### WRITTEN INSTRUCTION:
From the line that includes "How many brown pentagons are there?" to the last line of the records that follow, copy every line exactly and nothing more, omitting pictures.

[Visual geometry question entries]
»»
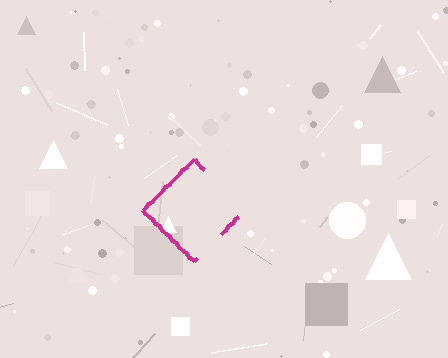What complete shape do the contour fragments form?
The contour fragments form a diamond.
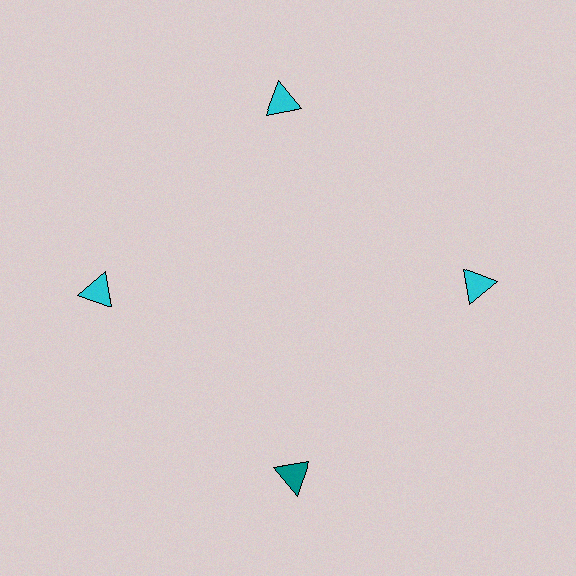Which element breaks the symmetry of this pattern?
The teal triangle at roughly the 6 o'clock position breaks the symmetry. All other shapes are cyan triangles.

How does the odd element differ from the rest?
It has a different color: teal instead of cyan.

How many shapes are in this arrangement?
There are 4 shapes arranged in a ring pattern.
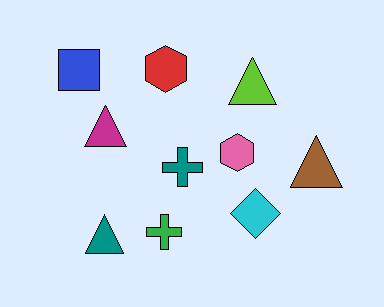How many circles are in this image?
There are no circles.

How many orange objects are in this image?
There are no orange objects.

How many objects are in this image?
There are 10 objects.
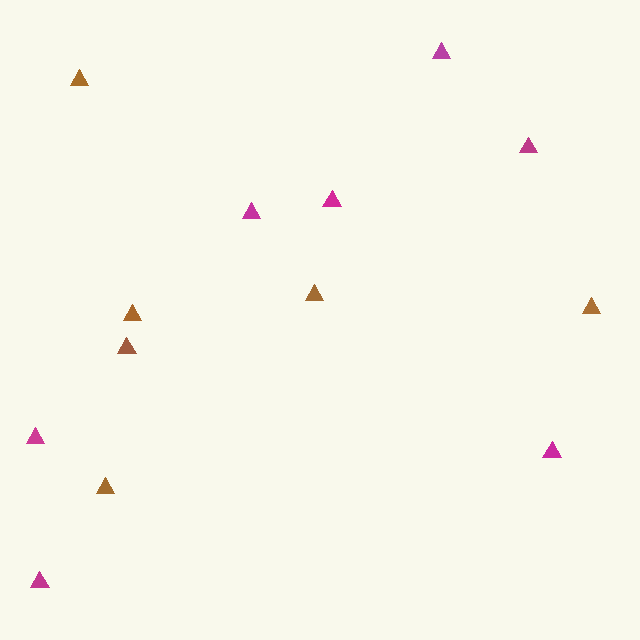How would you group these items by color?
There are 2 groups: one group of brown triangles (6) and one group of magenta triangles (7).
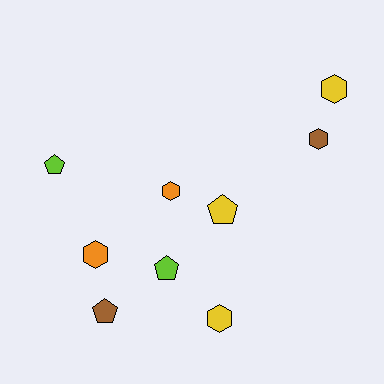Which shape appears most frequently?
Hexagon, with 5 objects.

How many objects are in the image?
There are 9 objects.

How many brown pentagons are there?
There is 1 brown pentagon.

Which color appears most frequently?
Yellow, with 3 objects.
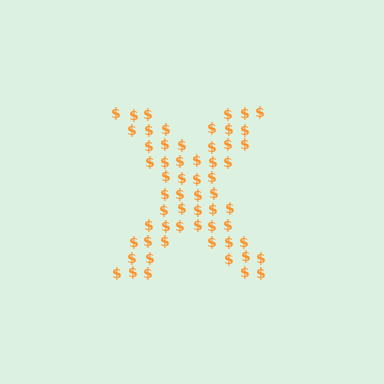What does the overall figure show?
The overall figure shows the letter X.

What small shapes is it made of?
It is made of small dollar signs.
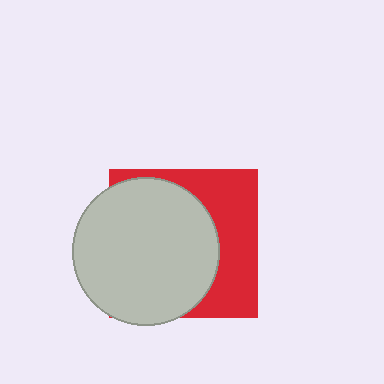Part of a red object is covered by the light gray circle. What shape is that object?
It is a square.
««
### SOLUTION:
How many brown pentagons are there?
There is 1 brown pentagon.

Which color appears most frequently?
Yellow, with 3 objects.
What does the overall figure show?
The overall figure shows the letter X.

What small shapes is it made of?
It is made of small dollar signs.
Part of a red object is covered by the light gray circle. What shape is that object?
It is a square.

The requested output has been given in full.